(Geometry dataset question entries)

····················

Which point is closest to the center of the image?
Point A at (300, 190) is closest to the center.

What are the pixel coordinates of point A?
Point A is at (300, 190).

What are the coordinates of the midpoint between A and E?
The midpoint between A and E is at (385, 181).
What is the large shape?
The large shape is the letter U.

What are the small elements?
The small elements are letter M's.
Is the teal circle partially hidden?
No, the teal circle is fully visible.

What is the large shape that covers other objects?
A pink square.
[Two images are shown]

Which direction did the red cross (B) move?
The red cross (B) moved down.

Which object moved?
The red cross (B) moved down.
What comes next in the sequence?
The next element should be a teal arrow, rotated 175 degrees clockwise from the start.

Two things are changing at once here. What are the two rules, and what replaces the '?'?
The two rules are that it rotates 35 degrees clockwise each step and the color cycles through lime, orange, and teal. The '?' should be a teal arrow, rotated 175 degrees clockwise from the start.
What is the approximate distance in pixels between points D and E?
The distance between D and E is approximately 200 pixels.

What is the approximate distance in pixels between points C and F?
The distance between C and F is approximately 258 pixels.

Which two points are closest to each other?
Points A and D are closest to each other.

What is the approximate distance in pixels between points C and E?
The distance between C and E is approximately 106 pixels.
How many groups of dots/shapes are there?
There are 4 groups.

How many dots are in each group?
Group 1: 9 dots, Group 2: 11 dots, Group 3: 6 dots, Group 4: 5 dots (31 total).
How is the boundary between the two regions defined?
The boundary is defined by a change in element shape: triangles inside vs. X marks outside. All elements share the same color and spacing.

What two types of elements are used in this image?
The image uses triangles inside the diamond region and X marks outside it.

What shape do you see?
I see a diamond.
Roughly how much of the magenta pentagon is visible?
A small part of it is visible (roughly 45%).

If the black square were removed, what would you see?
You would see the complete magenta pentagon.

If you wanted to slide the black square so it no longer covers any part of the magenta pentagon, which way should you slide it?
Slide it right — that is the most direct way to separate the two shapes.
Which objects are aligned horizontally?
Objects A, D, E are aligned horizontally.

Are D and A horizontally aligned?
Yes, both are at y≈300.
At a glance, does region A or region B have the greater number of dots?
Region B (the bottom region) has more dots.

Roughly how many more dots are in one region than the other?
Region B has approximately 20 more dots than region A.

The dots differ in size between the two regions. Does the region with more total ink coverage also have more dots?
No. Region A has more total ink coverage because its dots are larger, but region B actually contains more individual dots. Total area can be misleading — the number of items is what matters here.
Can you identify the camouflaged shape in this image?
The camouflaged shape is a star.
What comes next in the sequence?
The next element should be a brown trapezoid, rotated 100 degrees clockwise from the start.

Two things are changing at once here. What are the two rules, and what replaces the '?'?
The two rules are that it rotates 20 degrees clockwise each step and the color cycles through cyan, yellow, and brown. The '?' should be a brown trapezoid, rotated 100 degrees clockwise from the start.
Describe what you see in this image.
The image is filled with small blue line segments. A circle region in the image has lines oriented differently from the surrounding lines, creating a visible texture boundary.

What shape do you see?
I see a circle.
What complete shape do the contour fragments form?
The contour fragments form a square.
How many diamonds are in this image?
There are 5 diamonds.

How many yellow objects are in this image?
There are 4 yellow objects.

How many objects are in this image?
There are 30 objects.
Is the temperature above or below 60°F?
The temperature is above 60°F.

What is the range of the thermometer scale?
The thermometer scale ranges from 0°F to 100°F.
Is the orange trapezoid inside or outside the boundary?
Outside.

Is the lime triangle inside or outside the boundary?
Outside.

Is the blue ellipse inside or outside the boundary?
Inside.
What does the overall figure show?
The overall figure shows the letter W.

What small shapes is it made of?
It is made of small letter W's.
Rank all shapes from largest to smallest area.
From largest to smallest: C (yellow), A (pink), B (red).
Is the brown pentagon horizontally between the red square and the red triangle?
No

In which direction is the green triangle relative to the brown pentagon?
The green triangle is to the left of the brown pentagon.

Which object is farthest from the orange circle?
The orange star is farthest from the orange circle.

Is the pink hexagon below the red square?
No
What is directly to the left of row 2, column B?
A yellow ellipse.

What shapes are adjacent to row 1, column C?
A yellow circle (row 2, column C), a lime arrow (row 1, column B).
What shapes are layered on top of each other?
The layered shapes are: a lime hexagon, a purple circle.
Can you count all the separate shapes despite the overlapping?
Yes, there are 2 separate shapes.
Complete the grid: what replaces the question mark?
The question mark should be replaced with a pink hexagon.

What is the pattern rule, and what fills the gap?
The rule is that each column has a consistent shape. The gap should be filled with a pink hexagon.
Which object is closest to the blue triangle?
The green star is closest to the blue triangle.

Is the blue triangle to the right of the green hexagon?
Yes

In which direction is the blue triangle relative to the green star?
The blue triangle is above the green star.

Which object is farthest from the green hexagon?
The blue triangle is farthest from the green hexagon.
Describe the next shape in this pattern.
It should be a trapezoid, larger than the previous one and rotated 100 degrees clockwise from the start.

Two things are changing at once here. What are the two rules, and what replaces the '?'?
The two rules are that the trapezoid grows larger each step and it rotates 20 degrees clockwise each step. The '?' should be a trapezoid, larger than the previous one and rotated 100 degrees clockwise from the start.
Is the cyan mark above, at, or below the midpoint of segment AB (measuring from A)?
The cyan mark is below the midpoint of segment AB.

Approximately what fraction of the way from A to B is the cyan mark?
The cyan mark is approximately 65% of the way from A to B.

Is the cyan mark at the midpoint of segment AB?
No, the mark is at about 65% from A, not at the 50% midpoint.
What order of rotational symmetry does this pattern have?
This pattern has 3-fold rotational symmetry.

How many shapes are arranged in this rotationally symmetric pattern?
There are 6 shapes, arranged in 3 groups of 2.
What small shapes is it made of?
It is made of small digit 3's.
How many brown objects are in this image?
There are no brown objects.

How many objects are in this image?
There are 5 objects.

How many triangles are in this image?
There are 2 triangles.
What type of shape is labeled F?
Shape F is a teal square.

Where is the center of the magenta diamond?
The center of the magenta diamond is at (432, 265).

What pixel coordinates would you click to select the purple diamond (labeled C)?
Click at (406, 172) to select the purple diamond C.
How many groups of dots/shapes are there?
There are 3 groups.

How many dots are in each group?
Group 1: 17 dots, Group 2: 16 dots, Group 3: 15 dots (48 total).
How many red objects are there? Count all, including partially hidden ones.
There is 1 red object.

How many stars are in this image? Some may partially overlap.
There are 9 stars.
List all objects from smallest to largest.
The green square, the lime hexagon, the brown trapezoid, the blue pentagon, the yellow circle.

····················

Each record above should be output again exactly.

Solution below ->
Which point is closest to the center of the image?
Point A at (300, 190) is closest to the center.

What are the pixel coordinates of point A?
Point A is at (300, 190).

What are the coordinates of the midpoint between A and E?
The midpoint between A and E is at (385, 181).
What is the large shape?
The large shape is the letter U.

What are the small elements?
The small elements are letter M's.
Is the teal circle partially hidden?
No, the teal circle is fully visible.

What is the large shape that covers other objects?
A pink square.
[Two images are shown]

Which direction did the red cross (B) move?
The red cross (B) moved down.

Which object moved?
The red cross (B) moved down.
What comes next in the sequence?
The next element should be a teal arrow, rotated 175 degrees clockwise from the start.

Two things are changing at once here. What are the two rules, and what replaces the '?'?
The two rules are that it rotates 35 degrees clockwise each step and the color cycles through lime, orange, and teal. The '?' should be a teal arrow, rotated 175 degrees clockwise from the start.
What is the approximate distance in pixels between points D and E?
The distance between D and E is approximately 200 pixels.

What is the approximate distance in pixels between points C and F?
The distance between C and F is approximately 258 pixels.

Which two points are closest to each other?
Points A and D are closest to each other.

What is the approximate distance in pixels between points C and E?
The distance between C and E is approximately 106 pixels.
How many groups of dots/shapes are there?
There are 4 groups.

How many dots are in each group?
Group 1: 9 dots, Group 2: 11 dots, Group 3: 6 dots, Group 4: 5 dots (31 total).
How is the boundary between the two regions defined?
The boundary is defined by a change in element shape: triangles inside vs. X marks outside. All elements share the same color and spacing.

What two types of elements are used in this image?
The image uses triangles inside the diamond region and X marks outside it.

What shape do you see?
I see a diamond.
Roughly how much of the magenta pentagon is visible?
A small part of it is visible (roughly 45%).

If the black square were removed, what would you see?
You would see the complete magenta pentagon.

If you wanted to slide the black square so it no longer covers any part of the magenta pentagon, which way should you slide it?
Slide it right — that is the most direct way to separate the two shapes.
Which objects are aligned horizontally?
Objects A, D, E are aligned horizontally.

Are D and A horizontally aligned?
Yes, both are at y≈300.
At a glance, does region A or region B have the greater number of dots?
Region B (the bottom region) has more dots.

Roughly how many more dots are in one region than the other?
Region B has approximately 20 more dots than region A.

The dots differ in size between the two regions. Does the region with more total ink coverage also have more dots?
No. Region A has more total ink coverage because its dots are larger, but region B actually contains more individual dots. Total area can be misleading — the number of items is what matters here.
Can you identify the camouflaged shape in this image?
The camouflaged shape is a star.
What comes next in the sequence?
The next element should be a brown trapezoid, rotated 100 degrees clockwise from the start.

Two things are changing at once here. What are the two rules, and what replaces the '?'?
The two rules are that it rotates 20 degrees clockwise each step and the color cycles through cyan, yellow, and brown. The '?' should be a brown trapezoid, rotated 100 degrees clockwise from the start.
Describe what you see in this image.
The image is filled with small blue line segments. A circle region in the image has lines oriented differently from the surrounding lines, creating a visible texture boundary.

What shape do you see?
I see a circle.
What complete shape do the contour fragments form?
The contour fragments form a square.
How many diamonds are in this image?
There are 5 diamonds.

How many yellow objects are in this image?
There are 4 yellow objects.

How many objects are in this image?
There are 30 objects.
Is the temperature above or below 60°F?
The temperature is above 60°F.

What is the range of the thermometer scale?
The thermometer scale ranges from 0°F to 100°F.
Is the orange trapezoid inside or outside the boundary?
Outside.

Is the lime triangle inside or outside the boundary?
Outside.

Is the blue ellipse inside or outside the boundary?
Inside.
What does the overall figure show?
The overall figure shows the letter W.

What small shapes is it made of?
It is made of small letter W's.
Rank all shapes from largest to smallest area.
From largest to smallest: C (yellow), A (pink), B (red).
Is the brown pentagon horizontally between the red square and the red triangle?
No

In which direction is the green triangle relative to the brown pentagon?
The green triangle is to the left of the brown pentagon.

Which object is farthest from the orange circle?
The orange star is farthest from the orange circle.

Is the pink hexagon below the red square?
No
What is directly to the left of row 2, column B?
A yellow ellipse.

What shapes are adjacent to row 1, column C?
A yellow circle (row 2, column C), a lime arrow (row 1, column B).
What shapes are layered on top of each other?
The layered shapes are: a lime hexagon, a purple circle.
Can you count all the separate shapes despite the overlapping?
Yes, there are 2 separate shapes.
Complete the grid: what replaces the question mark?
The question mark should be replaced with a pink hexagon.

What is the pattern rule, and what fills the gap?
The rule is that each column has a consistent shape. The gap should be filled with a pink hexagon.
Which object is closest to the blue triangle?
The green star is closest to the blue triangle.

Is the blue triangle to the right of the green hexagon?
Yes

In which direction is the blue triangle relative to the green star?
The blue triangle is above the green star.

Which object is farthest from the green hexagon?
The blue triangle is farthest from the green hexagon.
Describe the next shape in this pattern.
It should be a trapezoid, larger than the previous one and rotated 100 degrees clockwise from the start.

Two things are changing at once here. What are the two rules, and what replaces the '?'?
The two rules are that the trapezoid grows larger each step and it rotates 20 degrees clockwise each step. The '?' should be a trapezoid, larger than the previous one and rotated 100 degrees clockwise from the start.
Is the cyan mark above, at, or below the midpoint of segment AB (measuring from A)?
The cyan mark is below the midpoint of segment AB.

Approximately what fraction of the way from A to B is the cyan mark?
The cyan mark is approximately 65% of the way from A to B.

Is the cyan mark at the midpoint of segment AB?
No, the mark is at about 65% from A, not at the 50% midpoint.
What order of rotational symmetry does this pattern have?
This pattern has 3-fold rotational symmetry.

How many shapes are arranged in this rotationally symmetric pattern?
There are 6 shapes, arranged in 3 groups of 2.
What small shapes is it made of?
It is made of small digit 3's.
How many brown objects are in this image?
There are no brown objects.

How many objects are in this image?
There are 5 objects.

How many triangles are in this image?
There are 2 triangles.
What type of shape is labeled F?
Shape F is a teal square.

Where is the center of the magenta diamond?
The center of the magenta diamond is at (432, 265).

What pixel coordinates would you click to select the purple diamond (labeled C)?
Click at (406, 172) to select the purple diamond C.
How many groups of dots/shapes are there?
There are 3 groups.

How many dots are in each group?
Group 1: 17 dots, Group 2: 16 dots, Group 3: 15 dots (48 total).
How many red objects are there? Count all, including partially hidden ones.
There is 1 red object.

How many stars are in this image? Some may partially overlap.
There are 9 stars.
List all objects from smallest to largest.
The green square, the lime hexagon, the brown trapezoid, the blue pentagon, the yellow circle.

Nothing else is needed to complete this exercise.